Some records
================
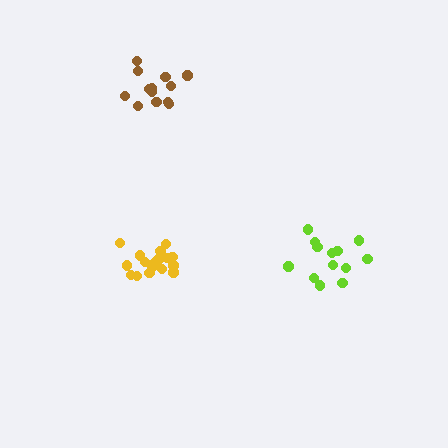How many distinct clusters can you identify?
There are 3 distinct clusters.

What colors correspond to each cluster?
The clusters are colored: brown, yellow, lime.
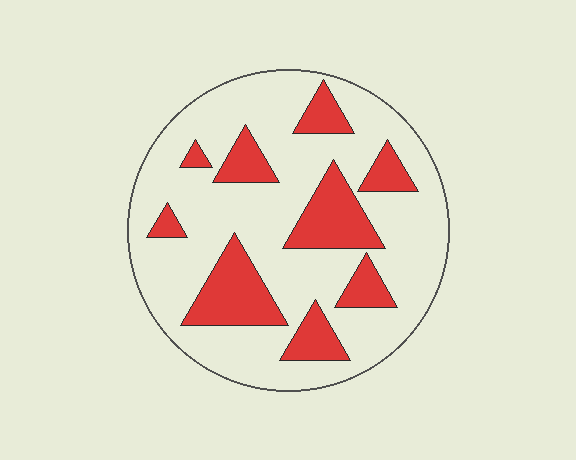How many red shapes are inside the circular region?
9.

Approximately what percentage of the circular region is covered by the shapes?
Approximately 25%.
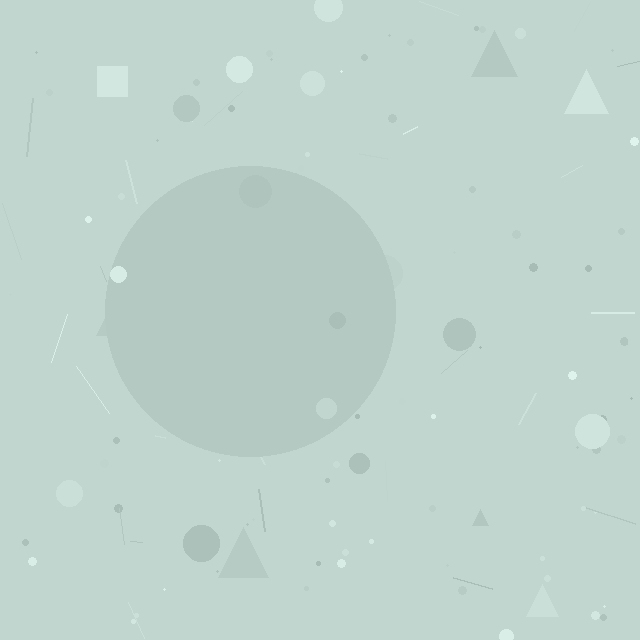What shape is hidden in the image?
A circle is hidden in the image.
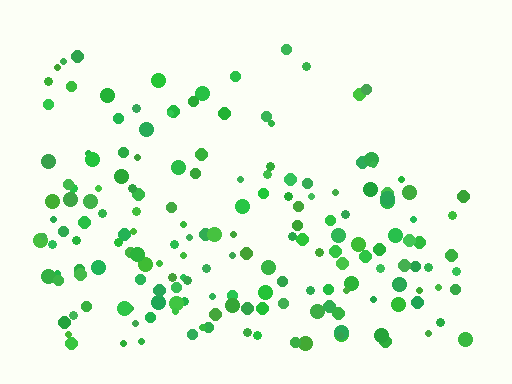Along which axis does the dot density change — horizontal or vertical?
Vertical.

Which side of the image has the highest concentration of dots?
The bottom.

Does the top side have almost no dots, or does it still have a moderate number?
Still a moderate number, just noticeably fewer than the bottom.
================
Task
Copy every line above word for word and exclude the pictures.

Written answer
How many distinct clusters can you identify?
There are 3 distinct clusters.

What colors correspond to each cluster?
The clusters are colored: brown, yellow, lime.
How many red shapes are inside the circular region?
9.

Approximately what percentage of the circular region is covered by the shapes?
Approximately 25%.
What shape is hidden in the image?
A circle is hidden in the image.
Along which axis does the dot density change — horizontal or vertical?
Vertical.

Which side of the image has the highest concentration of dots?
The bottom.

Does the top side have almost no dots, or does it still have a moderate number?
Still a moderate number, just noticeably fewer than the bottom.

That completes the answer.